> _Data entries_
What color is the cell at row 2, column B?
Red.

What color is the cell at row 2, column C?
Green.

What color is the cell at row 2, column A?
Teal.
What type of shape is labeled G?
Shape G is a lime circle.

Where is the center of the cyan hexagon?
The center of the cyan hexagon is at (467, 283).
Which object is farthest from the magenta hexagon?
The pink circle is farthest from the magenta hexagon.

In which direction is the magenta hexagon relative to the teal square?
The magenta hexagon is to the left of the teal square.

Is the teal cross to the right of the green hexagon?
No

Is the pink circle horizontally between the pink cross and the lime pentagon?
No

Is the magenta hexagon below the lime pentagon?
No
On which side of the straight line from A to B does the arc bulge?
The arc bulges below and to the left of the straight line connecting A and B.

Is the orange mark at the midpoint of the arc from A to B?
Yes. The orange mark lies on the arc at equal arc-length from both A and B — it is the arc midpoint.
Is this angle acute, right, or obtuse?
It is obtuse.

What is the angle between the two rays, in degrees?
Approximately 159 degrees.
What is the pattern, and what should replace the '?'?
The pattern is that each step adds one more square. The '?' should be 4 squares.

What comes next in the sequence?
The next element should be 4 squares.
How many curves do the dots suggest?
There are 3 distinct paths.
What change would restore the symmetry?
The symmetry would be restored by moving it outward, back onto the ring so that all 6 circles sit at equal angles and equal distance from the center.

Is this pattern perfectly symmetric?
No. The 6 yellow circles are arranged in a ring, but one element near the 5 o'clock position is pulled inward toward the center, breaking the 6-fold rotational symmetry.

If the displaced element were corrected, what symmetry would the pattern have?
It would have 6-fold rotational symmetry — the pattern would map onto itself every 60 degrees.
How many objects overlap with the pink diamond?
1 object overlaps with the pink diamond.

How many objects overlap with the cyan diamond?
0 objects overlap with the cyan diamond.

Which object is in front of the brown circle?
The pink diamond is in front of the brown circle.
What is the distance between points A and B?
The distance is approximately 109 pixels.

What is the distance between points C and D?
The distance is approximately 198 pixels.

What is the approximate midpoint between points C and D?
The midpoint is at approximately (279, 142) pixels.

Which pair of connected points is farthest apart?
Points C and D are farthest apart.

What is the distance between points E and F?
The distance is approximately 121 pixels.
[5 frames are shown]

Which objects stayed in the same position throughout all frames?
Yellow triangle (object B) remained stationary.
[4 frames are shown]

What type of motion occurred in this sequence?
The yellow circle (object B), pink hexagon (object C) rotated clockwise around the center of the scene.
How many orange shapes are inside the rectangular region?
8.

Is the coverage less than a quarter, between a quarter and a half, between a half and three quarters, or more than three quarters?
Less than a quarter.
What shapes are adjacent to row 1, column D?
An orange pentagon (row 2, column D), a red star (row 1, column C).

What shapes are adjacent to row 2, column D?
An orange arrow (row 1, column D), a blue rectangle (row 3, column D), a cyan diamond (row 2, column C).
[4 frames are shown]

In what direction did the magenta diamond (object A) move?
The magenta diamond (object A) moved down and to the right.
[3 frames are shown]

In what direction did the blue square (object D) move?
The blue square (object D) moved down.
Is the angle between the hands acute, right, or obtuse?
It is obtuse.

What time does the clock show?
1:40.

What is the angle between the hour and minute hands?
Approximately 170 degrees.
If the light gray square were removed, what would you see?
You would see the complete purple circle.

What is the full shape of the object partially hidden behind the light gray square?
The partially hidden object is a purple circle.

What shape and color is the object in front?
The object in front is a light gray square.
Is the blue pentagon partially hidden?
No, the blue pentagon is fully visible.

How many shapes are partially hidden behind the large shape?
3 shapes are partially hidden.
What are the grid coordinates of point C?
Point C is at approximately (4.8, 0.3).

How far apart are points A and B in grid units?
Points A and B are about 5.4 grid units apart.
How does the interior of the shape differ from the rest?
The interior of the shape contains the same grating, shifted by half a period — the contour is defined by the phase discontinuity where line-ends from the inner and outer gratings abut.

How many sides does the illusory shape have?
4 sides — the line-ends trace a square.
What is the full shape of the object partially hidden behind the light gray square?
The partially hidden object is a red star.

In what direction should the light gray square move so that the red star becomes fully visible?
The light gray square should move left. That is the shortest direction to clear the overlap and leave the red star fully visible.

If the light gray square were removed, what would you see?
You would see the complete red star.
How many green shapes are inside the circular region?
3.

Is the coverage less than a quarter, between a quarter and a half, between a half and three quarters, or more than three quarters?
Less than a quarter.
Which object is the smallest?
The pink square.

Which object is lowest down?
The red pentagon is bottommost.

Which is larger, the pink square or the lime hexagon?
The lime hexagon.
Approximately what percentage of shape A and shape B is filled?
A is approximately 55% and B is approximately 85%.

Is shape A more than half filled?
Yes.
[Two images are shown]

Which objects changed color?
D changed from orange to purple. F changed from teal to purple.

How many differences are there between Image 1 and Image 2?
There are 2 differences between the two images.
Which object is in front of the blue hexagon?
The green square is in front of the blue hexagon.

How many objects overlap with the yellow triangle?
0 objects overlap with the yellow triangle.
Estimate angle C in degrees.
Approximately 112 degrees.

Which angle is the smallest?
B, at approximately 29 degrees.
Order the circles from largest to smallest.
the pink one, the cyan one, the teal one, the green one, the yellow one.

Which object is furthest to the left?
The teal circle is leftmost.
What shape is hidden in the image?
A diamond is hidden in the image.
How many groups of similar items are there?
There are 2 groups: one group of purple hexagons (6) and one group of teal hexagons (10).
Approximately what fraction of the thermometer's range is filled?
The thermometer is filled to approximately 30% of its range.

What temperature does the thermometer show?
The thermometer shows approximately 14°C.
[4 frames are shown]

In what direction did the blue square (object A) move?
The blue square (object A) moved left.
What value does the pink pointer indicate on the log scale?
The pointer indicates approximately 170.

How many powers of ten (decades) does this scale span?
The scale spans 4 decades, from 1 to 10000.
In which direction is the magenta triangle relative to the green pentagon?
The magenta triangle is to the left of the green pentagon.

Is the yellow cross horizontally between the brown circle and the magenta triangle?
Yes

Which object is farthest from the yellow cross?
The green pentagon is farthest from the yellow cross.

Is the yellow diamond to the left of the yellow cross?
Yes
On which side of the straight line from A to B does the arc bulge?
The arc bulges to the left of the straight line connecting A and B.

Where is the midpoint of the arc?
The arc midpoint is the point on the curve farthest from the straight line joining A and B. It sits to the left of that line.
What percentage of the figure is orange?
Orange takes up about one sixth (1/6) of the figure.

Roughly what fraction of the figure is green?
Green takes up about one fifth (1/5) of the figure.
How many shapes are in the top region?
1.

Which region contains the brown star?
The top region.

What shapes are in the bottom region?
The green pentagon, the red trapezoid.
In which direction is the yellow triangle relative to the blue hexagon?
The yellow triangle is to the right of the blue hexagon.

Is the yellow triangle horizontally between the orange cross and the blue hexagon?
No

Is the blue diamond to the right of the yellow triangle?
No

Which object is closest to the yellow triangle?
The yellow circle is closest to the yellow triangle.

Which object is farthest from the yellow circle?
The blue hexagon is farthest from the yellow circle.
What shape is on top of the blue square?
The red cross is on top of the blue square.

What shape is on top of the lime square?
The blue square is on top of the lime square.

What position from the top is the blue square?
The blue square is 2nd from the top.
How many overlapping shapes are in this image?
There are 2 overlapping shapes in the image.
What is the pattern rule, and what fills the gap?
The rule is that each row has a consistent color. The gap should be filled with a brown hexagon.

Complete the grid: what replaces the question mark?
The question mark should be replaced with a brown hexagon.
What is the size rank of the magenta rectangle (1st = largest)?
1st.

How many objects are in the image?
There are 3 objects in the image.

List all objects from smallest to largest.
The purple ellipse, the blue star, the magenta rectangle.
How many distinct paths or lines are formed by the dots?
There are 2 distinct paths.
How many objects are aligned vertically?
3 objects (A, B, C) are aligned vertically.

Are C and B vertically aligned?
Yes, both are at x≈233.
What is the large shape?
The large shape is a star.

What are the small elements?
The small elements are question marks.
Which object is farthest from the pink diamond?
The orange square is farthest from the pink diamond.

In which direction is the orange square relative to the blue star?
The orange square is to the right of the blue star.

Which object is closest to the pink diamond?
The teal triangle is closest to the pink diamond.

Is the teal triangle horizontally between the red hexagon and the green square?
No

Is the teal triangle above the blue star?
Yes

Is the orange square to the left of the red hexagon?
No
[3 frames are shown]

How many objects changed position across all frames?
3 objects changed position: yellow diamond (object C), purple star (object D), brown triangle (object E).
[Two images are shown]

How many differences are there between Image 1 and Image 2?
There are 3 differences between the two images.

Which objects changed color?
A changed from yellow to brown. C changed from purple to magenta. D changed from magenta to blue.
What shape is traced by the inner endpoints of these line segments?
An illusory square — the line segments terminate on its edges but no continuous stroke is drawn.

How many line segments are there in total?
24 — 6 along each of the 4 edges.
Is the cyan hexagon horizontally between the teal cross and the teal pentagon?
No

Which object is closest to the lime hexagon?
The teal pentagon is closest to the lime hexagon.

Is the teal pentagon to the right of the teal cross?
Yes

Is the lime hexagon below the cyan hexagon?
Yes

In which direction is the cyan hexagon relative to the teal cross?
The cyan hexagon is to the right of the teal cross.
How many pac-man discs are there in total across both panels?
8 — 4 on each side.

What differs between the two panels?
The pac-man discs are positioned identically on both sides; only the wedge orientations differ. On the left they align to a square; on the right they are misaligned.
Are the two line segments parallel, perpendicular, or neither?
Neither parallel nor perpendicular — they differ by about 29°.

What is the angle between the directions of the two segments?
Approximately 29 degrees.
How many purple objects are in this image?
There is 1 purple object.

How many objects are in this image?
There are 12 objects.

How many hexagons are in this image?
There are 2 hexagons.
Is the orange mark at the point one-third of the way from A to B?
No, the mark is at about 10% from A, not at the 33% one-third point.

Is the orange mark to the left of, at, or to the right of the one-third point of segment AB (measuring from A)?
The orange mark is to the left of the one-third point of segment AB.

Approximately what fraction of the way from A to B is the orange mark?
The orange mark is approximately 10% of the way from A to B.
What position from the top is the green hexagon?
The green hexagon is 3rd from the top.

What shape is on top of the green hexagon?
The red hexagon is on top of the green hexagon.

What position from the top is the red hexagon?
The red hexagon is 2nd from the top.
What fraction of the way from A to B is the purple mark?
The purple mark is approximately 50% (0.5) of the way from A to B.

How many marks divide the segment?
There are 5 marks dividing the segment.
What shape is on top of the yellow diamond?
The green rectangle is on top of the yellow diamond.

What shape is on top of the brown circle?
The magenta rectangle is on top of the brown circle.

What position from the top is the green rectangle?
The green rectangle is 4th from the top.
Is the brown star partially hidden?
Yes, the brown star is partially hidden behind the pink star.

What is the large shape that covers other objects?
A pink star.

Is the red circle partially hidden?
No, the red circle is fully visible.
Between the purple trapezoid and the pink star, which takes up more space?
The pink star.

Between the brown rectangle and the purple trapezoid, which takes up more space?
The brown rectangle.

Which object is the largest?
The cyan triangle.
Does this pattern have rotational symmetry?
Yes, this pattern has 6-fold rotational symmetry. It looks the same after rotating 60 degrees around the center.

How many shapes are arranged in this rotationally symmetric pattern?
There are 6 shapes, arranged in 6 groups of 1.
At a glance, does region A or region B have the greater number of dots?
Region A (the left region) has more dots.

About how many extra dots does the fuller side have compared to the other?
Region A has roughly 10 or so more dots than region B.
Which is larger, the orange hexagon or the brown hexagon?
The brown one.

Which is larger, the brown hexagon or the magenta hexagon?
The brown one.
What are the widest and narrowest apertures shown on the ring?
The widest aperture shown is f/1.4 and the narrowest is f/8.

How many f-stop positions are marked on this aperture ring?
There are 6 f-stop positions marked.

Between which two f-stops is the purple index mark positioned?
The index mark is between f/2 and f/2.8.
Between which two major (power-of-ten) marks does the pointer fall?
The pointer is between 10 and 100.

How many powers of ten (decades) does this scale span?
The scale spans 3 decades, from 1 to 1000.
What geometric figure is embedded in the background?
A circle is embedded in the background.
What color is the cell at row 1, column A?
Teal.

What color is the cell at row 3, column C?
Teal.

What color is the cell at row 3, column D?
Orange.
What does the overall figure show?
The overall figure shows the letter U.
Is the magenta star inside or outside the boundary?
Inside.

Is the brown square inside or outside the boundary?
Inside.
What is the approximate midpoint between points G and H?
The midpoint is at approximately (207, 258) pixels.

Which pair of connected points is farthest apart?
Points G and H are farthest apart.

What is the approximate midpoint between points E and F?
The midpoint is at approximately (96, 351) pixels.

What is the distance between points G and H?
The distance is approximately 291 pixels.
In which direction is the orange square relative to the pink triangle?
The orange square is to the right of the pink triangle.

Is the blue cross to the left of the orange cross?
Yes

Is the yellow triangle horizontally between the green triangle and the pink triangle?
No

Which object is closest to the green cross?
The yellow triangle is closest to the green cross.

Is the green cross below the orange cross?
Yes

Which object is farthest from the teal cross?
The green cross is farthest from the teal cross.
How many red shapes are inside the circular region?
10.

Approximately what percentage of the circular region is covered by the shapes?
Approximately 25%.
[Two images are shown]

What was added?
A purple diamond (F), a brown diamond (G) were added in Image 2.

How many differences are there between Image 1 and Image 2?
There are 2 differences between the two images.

> _Task to carry out_
Give again the lines from the line holding "Which object is farthest from the teal cross?" through the close of the listing, both included, exactly as written and with nothing else.

> _Solution_
Which object is farthest from the teal cross?
The green cross is farthest from the teal cross.
How many red shapes are inside the circular region?
10.

Approximately what percentage of the circular region is covered by the shapes?
Approximately 25%.
[Two images are shown]

What was added?
A purple diamond (F), a brown diamond (G) were added in Image 2.

How many differences are there between Image 1 and Image 2?
There are 2 differences between the two images.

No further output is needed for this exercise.